* start EXTRACTED INFORMATION *

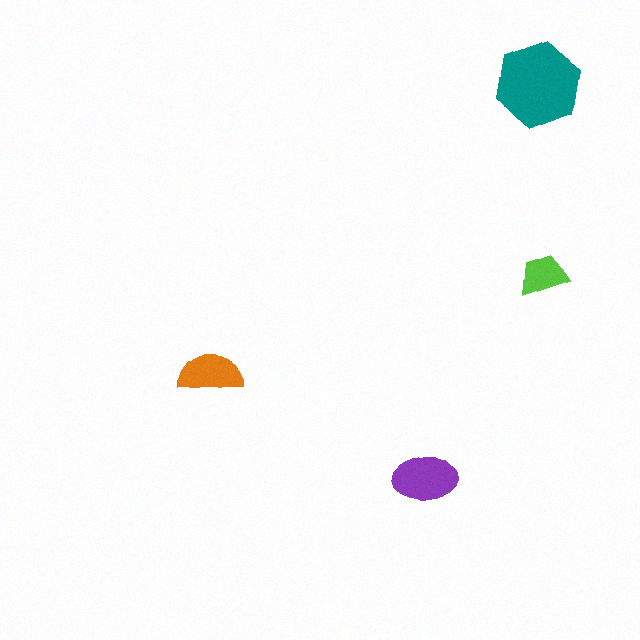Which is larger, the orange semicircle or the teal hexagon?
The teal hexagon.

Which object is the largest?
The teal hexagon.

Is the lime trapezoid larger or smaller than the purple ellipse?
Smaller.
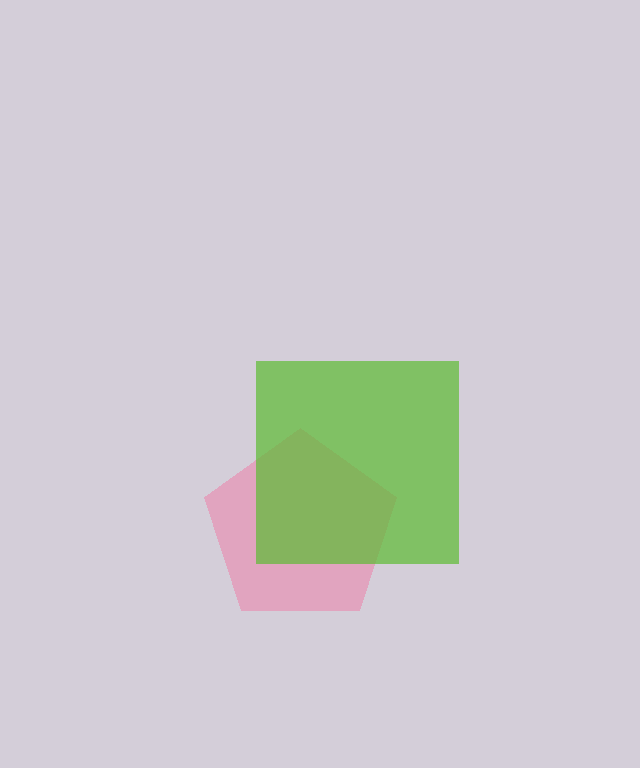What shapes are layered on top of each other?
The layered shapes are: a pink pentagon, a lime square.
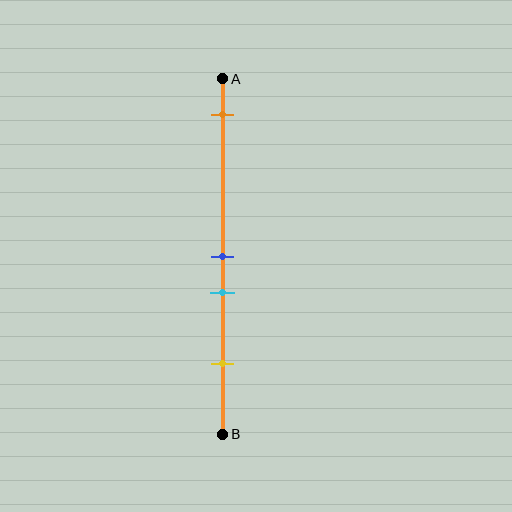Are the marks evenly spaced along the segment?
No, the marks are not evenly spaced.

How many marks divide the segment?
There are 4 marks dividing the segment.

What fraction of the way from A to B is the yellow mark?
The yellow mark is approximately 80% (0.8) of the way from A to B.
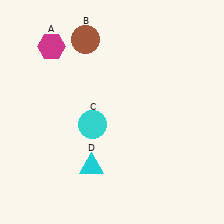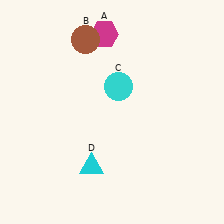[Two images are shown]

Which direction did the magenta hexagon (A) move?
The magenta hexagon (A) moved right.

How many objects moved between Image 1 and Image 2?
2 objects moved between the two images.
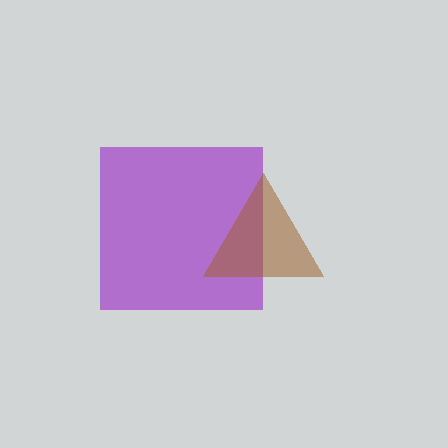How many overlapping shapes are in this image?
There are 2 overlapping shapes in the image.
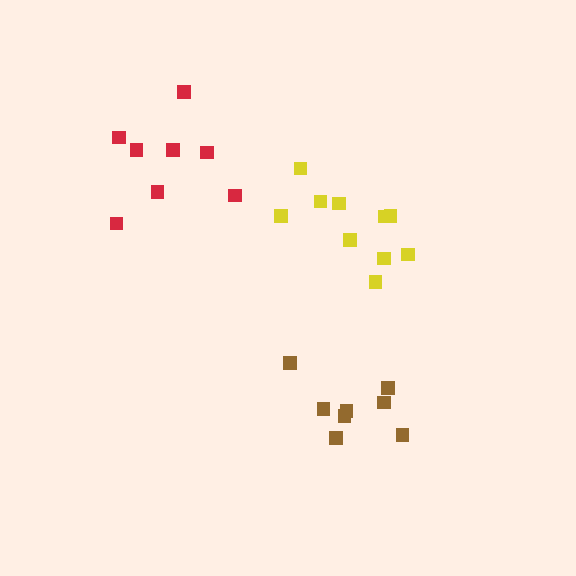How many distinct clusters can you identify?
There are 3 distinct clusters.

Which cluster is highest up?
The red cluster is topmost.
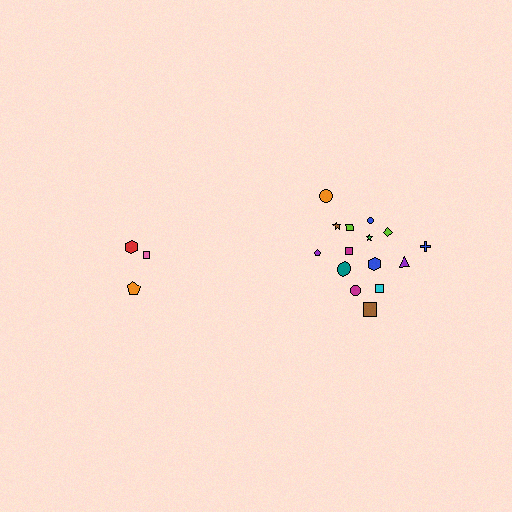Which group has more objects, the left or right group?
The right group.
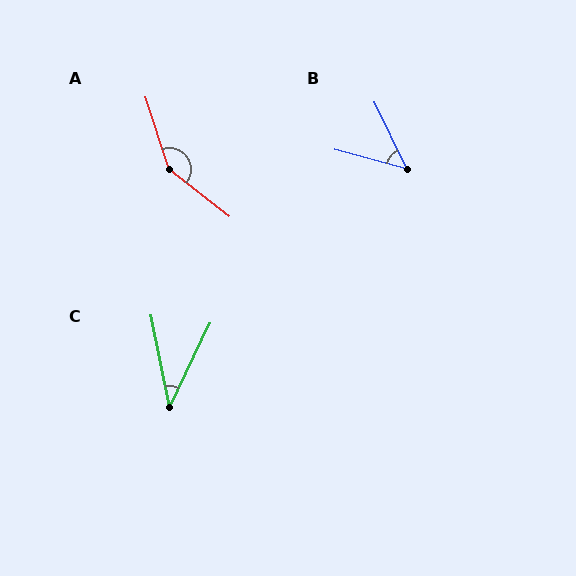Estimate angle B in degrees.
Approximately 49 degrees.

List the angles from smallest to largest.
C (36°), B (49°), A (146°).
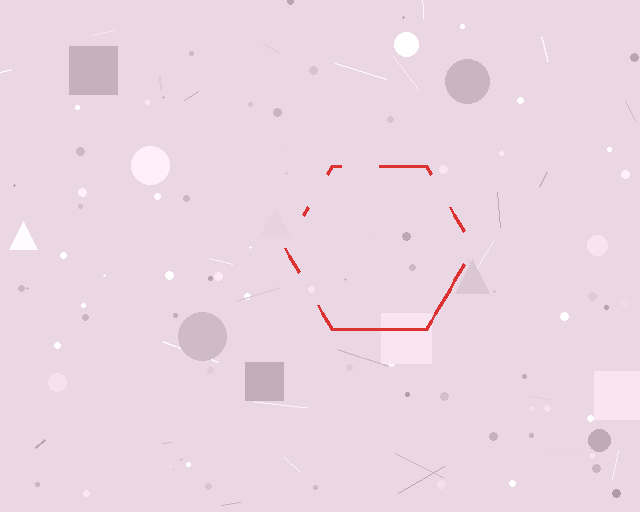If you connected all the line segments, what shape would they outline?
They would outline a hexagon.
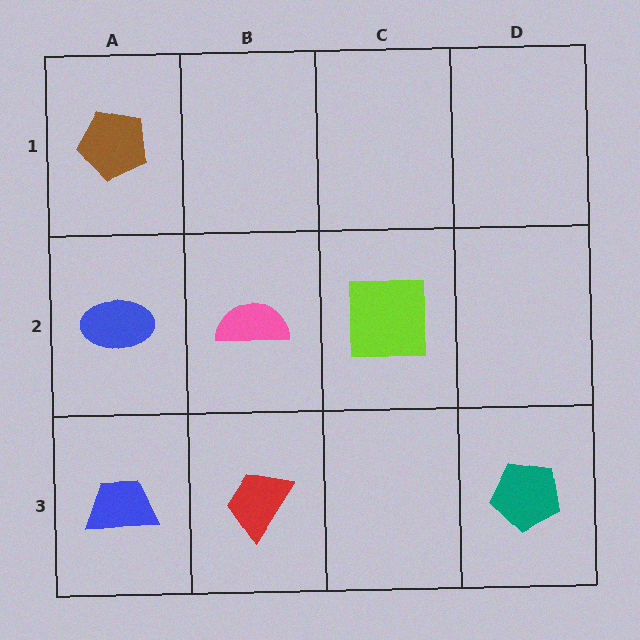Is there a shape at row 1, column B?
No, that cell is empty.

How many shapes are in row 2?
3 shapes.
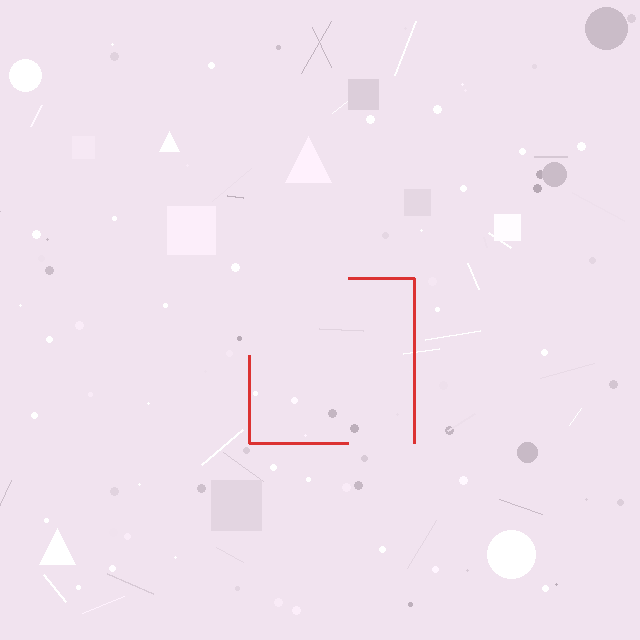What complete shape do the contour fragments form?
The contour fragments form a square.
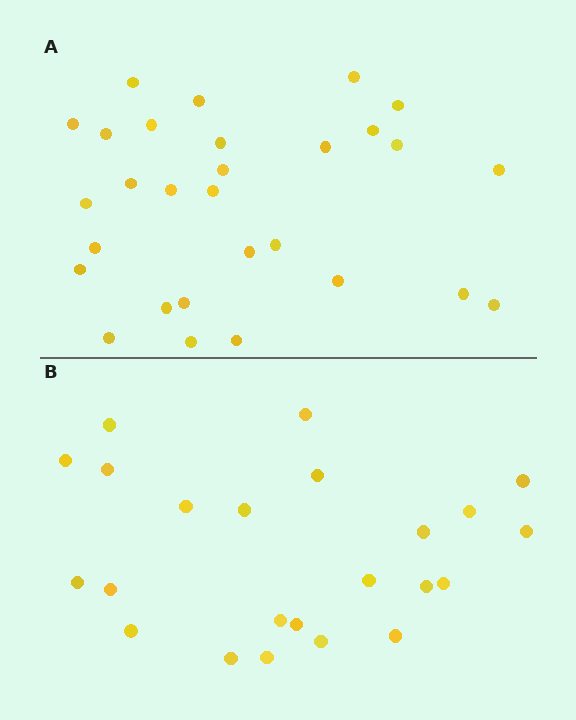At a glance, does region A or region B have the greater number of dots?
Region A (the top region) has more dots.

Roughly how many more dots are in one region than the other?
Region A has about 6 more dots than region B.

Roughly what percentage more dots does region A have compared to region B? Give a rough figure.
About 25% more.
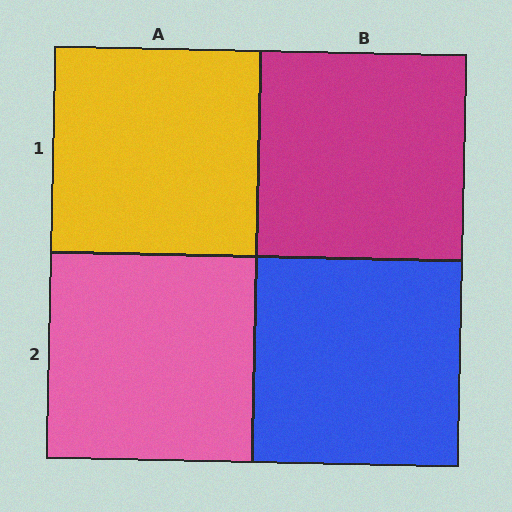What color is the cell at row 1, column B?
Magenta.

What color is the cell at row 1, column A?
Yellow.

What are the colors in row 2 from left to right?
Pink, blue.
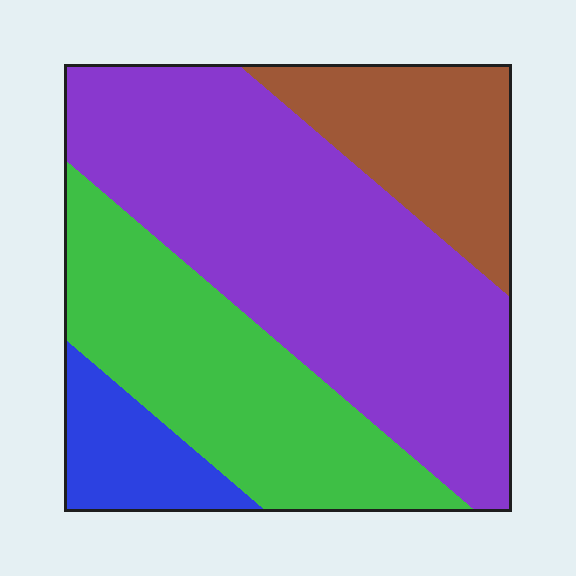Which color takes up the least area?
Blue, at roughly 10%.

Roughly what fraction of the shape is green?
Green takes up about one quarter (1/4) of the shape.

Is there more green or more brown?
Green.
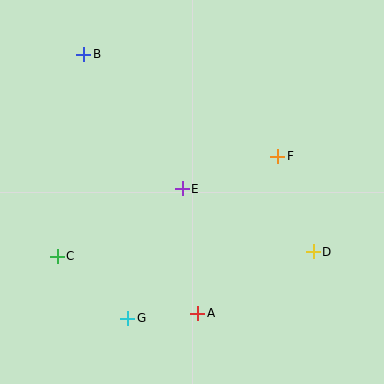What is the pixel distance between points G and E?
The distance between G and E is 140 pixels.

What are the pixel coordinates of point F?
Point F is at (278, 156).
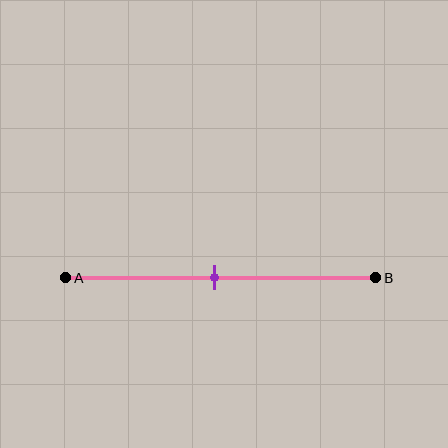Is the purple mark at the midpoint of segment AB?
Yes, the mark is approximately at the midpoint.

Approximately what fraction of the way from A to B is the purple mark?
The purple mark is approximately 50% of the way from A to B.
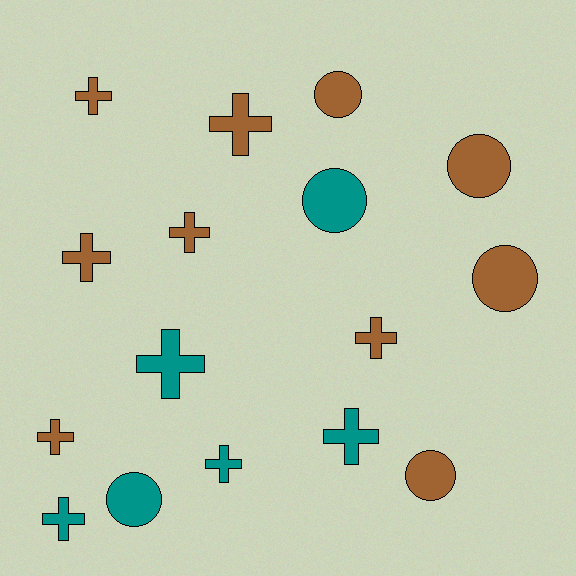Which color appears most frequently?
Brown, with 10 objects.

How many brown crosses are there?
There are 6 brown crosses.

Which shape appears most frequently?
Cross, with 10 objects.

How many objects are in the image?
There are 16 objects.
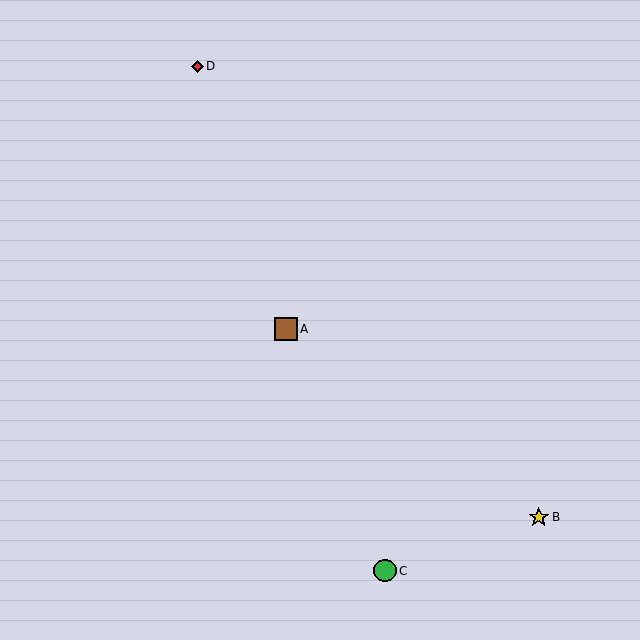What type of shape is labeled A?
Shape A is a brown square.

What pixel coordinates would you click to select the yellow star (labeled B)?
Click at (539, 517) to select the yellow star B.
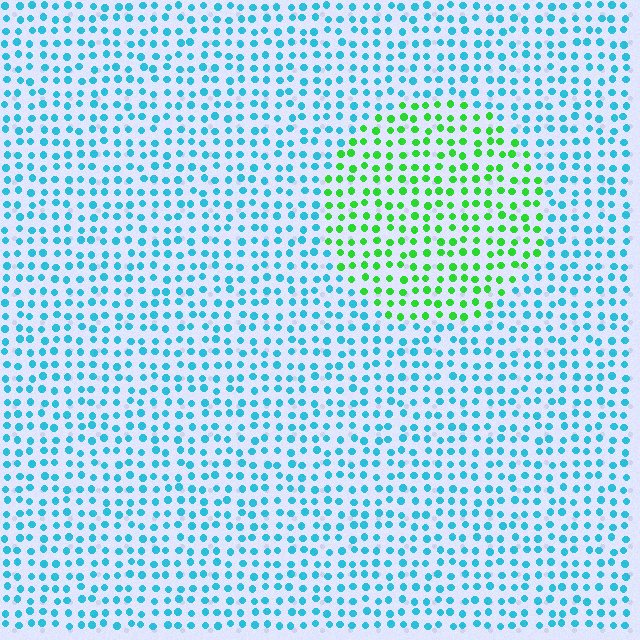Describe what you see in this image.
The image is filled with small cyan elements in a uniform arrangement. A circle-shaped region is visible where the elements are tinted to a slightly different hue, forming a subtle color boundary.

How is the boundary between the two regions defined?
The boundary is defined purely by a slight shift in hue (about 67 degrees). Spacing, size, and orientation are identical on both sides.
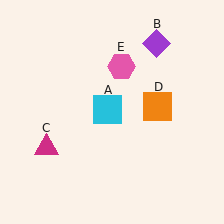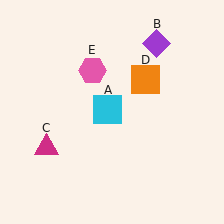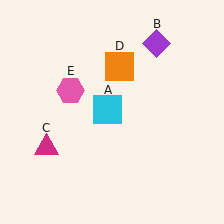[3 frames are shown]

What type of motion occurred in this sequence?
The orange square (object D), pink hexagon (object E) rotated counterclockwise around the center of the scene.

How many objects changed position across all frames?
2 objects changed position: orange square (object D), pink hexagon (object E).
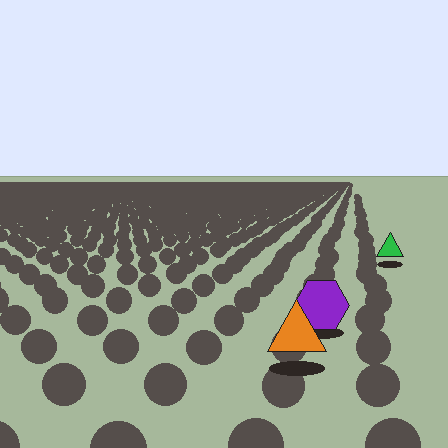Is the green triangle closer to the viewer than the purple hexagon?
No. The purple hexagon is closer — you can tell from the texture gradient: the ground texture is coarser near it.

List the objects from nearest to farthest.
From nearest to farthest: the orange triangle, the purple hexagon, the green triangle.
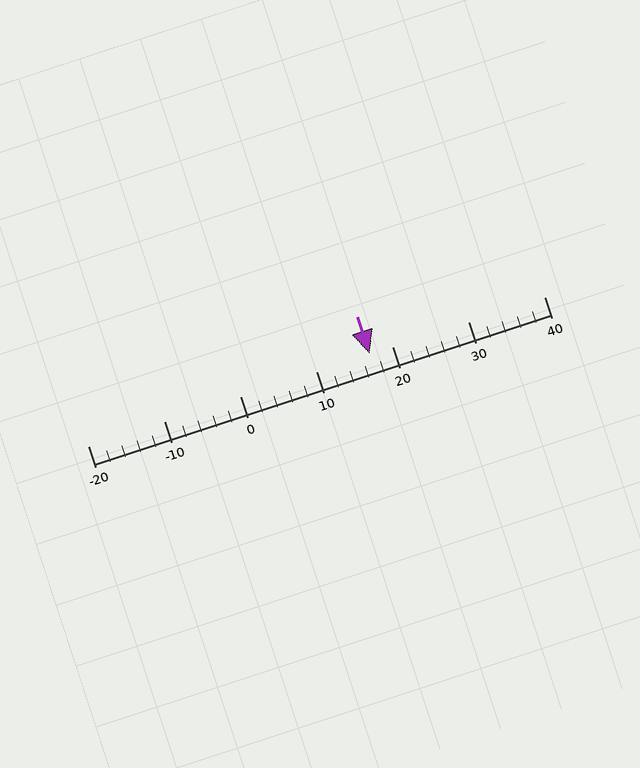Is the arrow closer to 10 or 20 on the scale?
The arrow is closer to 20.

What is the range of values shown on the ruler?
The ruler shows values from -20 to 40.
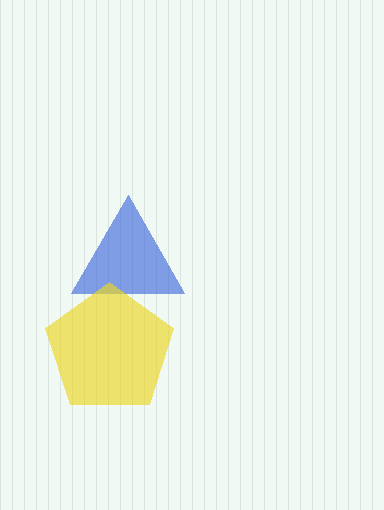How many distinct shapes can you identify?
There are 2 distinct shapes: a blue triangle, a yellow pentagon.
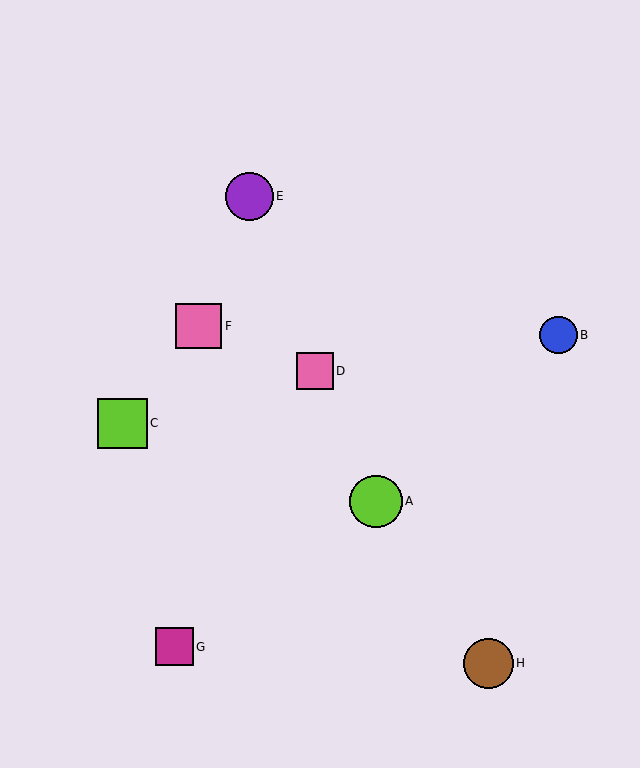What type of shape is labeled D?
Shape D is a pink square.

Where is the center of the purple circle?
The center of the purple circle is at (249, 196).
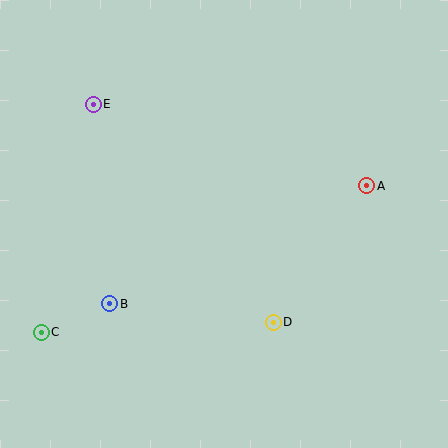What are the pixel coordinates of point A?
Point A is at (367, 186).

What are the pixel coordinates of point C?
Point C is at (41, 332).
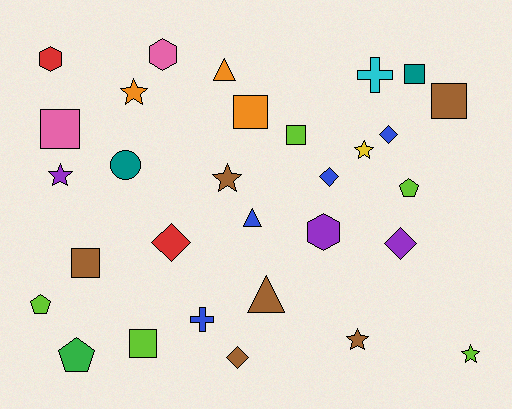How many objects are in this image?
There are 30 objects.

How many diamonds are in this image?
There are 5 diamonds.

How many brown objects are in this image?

* end EXTRACTED INFORMATION *

BRIEF = Write out the material above again, word for word, minus its pictures.

WORKED SOLUTION =
Which is larger, the orange semicircle or the teal hexagon?
The teal hexagon.

Which object is the largest?
The teal hexagon.

Is the lime trapezoid larger or smaller than the purple ellipse?
Smaller.
What shapes are layered on top of each other?
The layered shapes are: a pink pentagon, a lime square.
Are the marks evenly spaced along the segment?
No, the marks are not evenly spaced.

How many marks divide the segment?
There are 4 marks dividing the segment.

What fraction of the way from A to B is the yellow mark?
The yellow mark is approximately 80% (0.8) of the way from A to B.
[Two images are shown]

Which direction did the magenta hexagon (A) move?
The magenta hexagon (A) moved right.

How many objects moved between Image 1 and Image 2?
2 objects moved between the two images.
How many overlapping shapes are in this image?
There are 2 overlapping shapes in the image.
How many distinct clusters can you identify?
There are 3 distinct clusters.

Which cluster is highest up?
The red cluster is topmost.
Which group has more objects, the left or right group?
The right group.
Estimate angle B in degrees.
Approximately 49 degrees.

List the angles from smallest to largest.
C (36°), B (49°), A (146°).
If you connected all the line segments, what shape would they outline?
They would outline a hexagon.
Is there a shape at row 1, column B?
No, that cell is empty.

How many shapes are in row 2?
3 shapes.
What complete shape do the contour fragments form?
The contour fragments form a square.
At a glance, does region A or region B have the greater number of dots?
Region A (the top region) has more dots.

Roughly how many more dots are in one region than the other?
Region A has about 6 more dots than region B.

Roughly what percentage more dots does region A have compared to region B? Give a rough figure.
About 25% more.
What color is the cell at row 1, column B?
Magenta.

What color is the cell at row 1, column A?
Yellow.

What are the colors in row 2 from left to right?
Pink, blue.
Which color takes up the least area?
Blue, at roughly 10%.

Roughly what fraction of the shape is green?
Green takes up about one quarter (1/4) of the shape.

Is there more green or more brown?
Green.
What is the pixel distance between points G and E?
The distance between G and E is 140 pixels.

What are the pixel coordinates of point F?
Point F is at (278, 156).
Is the purple mark at the midpoint of segment AB?
Yes, the mark is approximately at the midpoint.

Approximately what fraction of the way from A to B is the purple mark?
The purple mark is approximately 50% of the way from A to B.
Which color appears most frequently?
Brown, with 10 objects.

How many brown crosses are there?
There are 6 brown crosses.

Which shape appears most frequently?
Cross, with 10 objects.

How many objects are in the image?
There are 16 objects.
What type of shape is labeled A?
Shape A is a brown square.

What pixel coordinates would you click to select the yellow star (labeled B)?
Click at (539, 517) to select the yellow star B.
Describe what you see in this image.
The image is filled with small cyan elements in a uniform arrangement. A circle-shaped region is visible where the elements are tinted to a slightly different hue, forming a subtle color boundary.

How is the boundary between the two regions defined?
The boundary is defined purely by a slight shift in hue (about 67 degrees). Spacing, size, and orientation are identical on both sides.
[3 frames are shown]

What type of motion occurred in this sequence?
The orange square (object D), pink hexagon (object E) rotated counterclockwise around the center of the scene.

How many objects changed position across all frames?
2 objects changed position: orange square (object D), pink hexagon (object E).
Is the green triangle closer to the viewer than the purple hexagon?
No. The purple hexagon is closer — you can tell from the texture gradient: the ground texture is coarser near it.

List the objects from nearest to farthest.
From nearest to farthest: the orange triangle, the purple hexagon, the green triangle.
Is the arrow closer to 10 or 20 on the scale?
The arrow is closer to 20.

What is the range of values shown on the ruler?
The ruler shows values from -20 to 40.
How many distinct shapes can you identify?
There are 2 distinct shapes: a blue triangle, a yellow pentagon.
What type of shape is labeled D?
Shape D is a pink square.

Where is the center of the purple circle?
The center of the purple circle is at (249, 196).
What are the pixel coordinates of point A?
Point A is at (367, 186).

What are the pixel coordinates of point C?
Point C is at (41, 332).
How many objects are in this image?
There are 30 objects.

How many diamonds are in this image?
There are 5 diamonds.

How many brown objects are in this image?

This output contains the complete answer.